REQUIREMENT ->
Transcribe the data in full and exactly, omitting any pictures.

....................

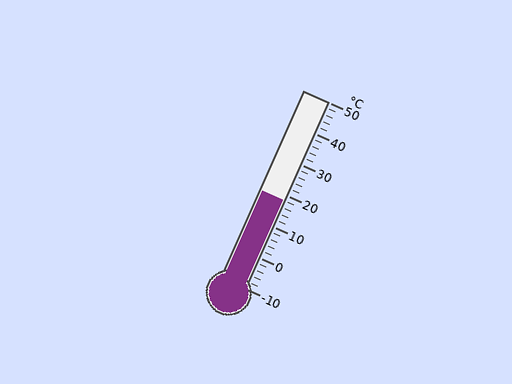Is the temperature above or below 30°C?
The temperature is below 30°C.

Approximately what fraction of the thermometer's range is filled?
The thermometer is filled to approximately 45% of its range.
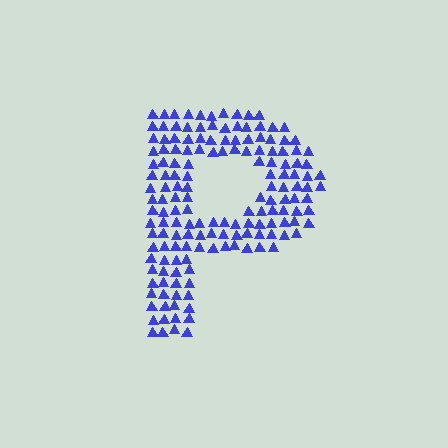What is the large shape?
The large shape is the letter P.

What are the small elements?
The small elements are triangles.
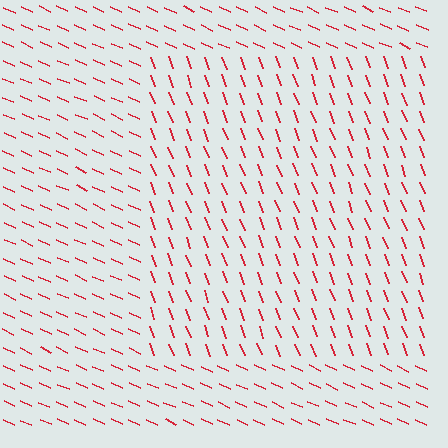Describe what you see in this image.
The image is filled with small red line segments. A rectangle region in the image has lines oriented differently from the surrounding lines, creating a visible texture boundary.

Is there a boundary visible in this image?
Yes, there is a texture boundary formed by a change in line orientation.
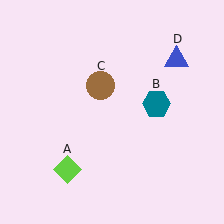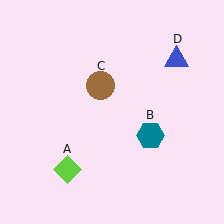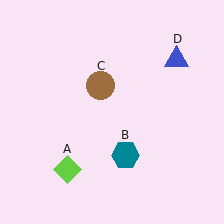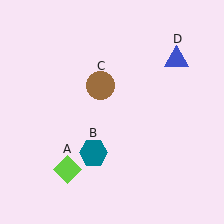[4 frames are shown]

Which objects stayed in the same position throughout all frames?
Lime diamond (object A) and brown circle (object C) and blue triangle (object D) remained stationary.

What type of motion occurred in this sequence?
The teal hexagon (object B) rotated clockwise around the center of the scene.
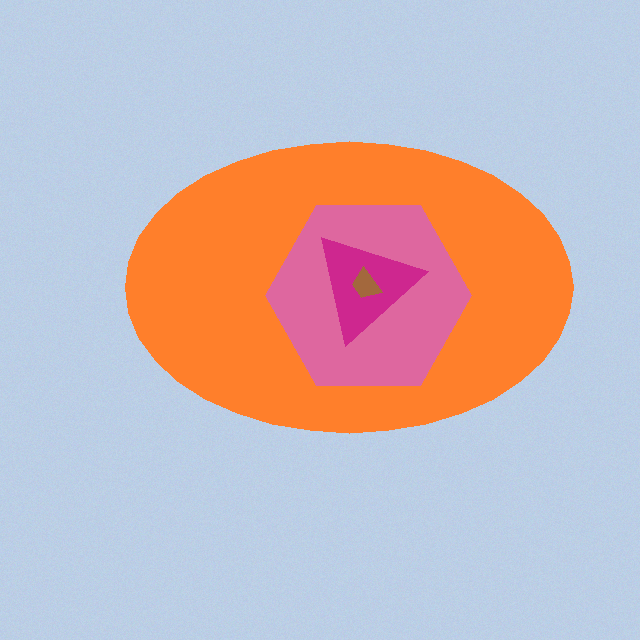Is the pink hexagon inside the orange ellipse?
Yes.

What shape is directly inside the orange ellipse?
The pink hexagon.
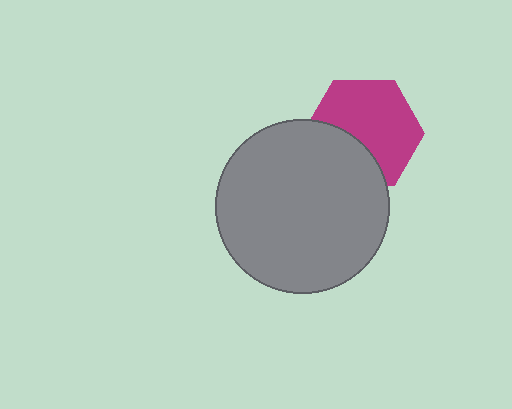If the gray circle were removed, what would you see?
You would see the complete magenta hexagon.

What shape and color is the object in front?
The object in front is a gray circle.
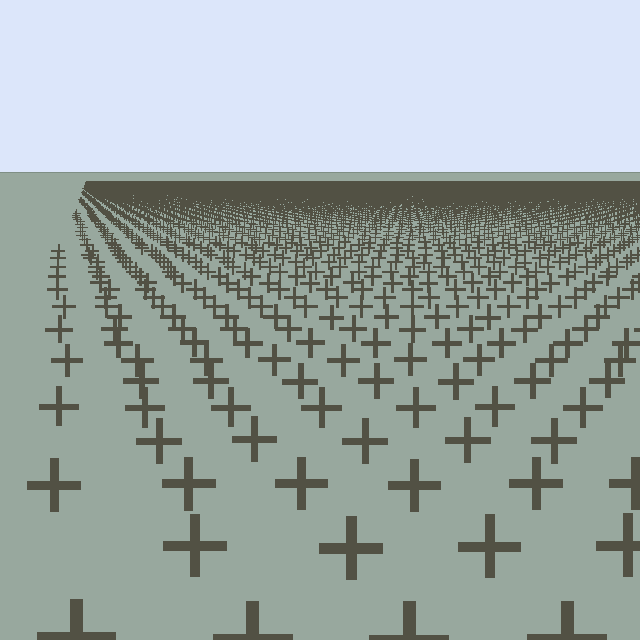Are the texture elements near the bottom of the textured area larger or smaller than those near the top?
Larger. Near the bottom, elements are closer to the viewer and appear at a bigger on-screen size.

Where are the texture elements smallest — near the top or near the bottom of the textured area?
Near the top.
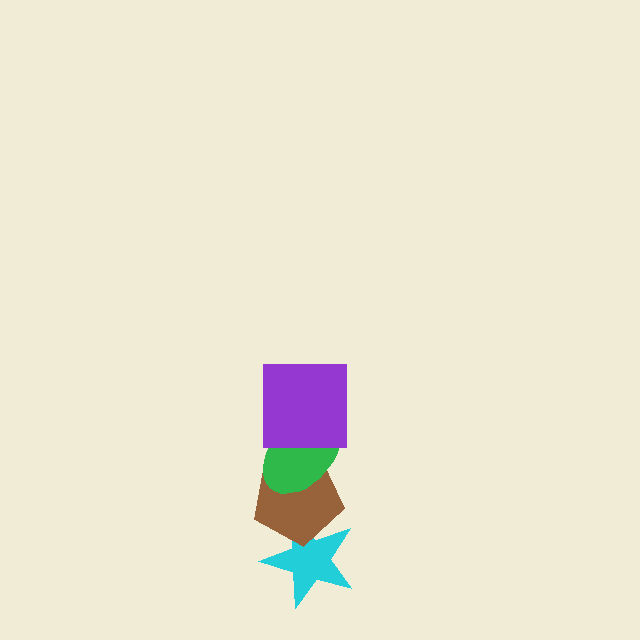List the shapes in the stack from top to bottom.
From top to bottom: the purple square, the green ellipse, the brown pentagon, the cyan star.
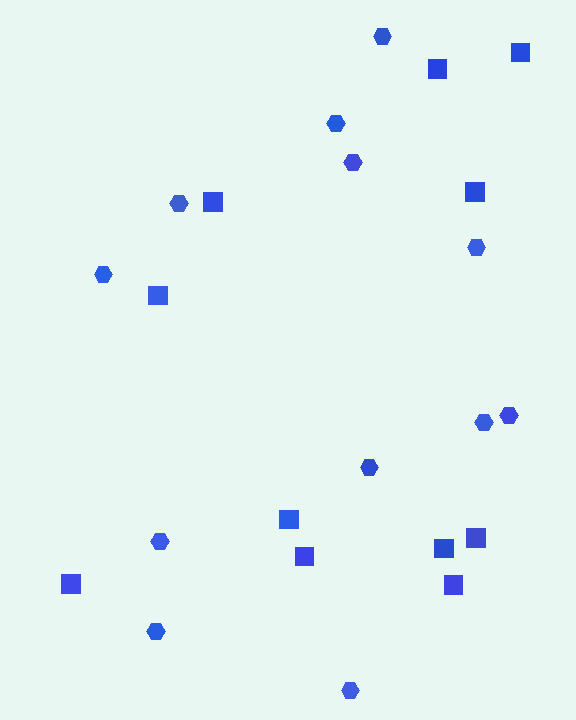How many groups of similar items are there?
There are 2 groups: one group of hexagons (12) and one group of squares (11).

....................

ANSWER BELOW ->
Is the temperature above or below 30°C?
The temperature is below 30°C.

Approximately what fraction of the thermometer's range is filled?
The thermometer is filled to approximately 45% of its range.
What is the large shape?
The large shape is the letter P.

What are the small elements?
The small elements are triangles.
Describe what you see in this image.
The image is filled with small red line segments. A rectangle region in the image has lines oriented differently from the surrounding lines, creating a visible texture boundary.

Is there a boundary visible in this image?
Yes, there is a texture boundary formed by a change in line orientation.
[4 frames are shown]

Which objects stayed in the same position throughout all frames?
Lime diamond (object A) and brown circle (object C) and blue triangle (object D) remained stationary.

What type of motion occurred in this sequence?
The teal hexagon (object B) rotated clockwise around the center of the scene.
Is the pink hexagon inside the orange ellipse?
Yes.

What shape is directly inside the orange ellipse?
The pink hexagon.
If the gray circle were removed, what would you see?
You would see the complete magenta hexagon.

What shape and color is the object in front?
The object in front is a gray circle.
Are the texture elements near the bottom of the textured area larger or smaller than those near the top?
Larger. Near the bottom, elements are closer to the viewer and appear at a bigger on-screen size.

Where are the texture elements smallest — near the top or near the bottom of the textured area?
Near the top.
List the shapes in the stack from top to bottom.
From top to bottom: the purple square, the green ellipse, the brown pentagon, the cyan star.
How many groups of similar items are there?
There are 2 groups: one group of hexagons (12) and one group of squares (11).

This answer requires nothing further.